═════ Material provided

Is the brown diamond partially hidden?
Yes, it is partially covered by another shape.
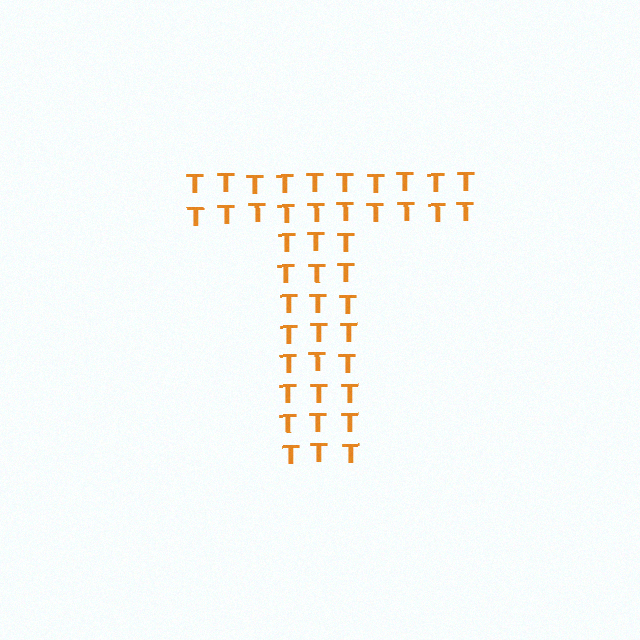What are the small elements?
The small elements are letter T's.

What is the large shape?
The large shape is the letter T.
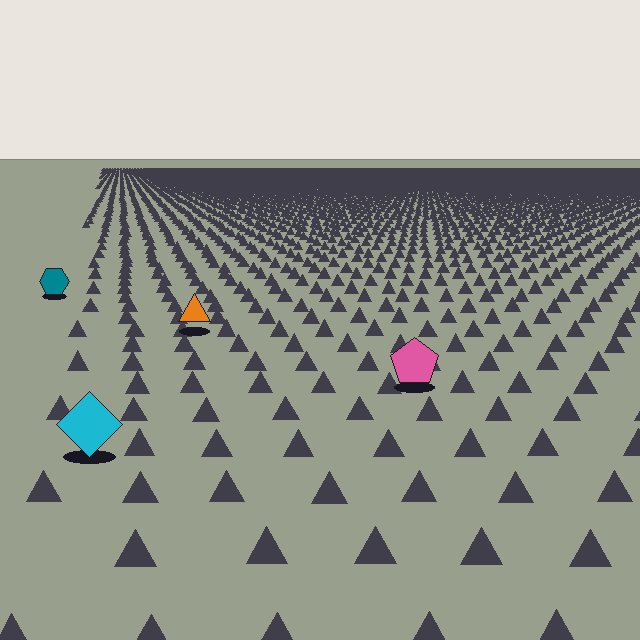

══════════

● **Exercise description**
Extract the run of lines from the line holding "What are the small elements?" through the final line of the material above, exactly and inclusively. Leave the pictures behind.

● **Answer to the exercise**
What are the small elements?
The small elements are letter T's.

What is the large shape?
The large shape is the letter T.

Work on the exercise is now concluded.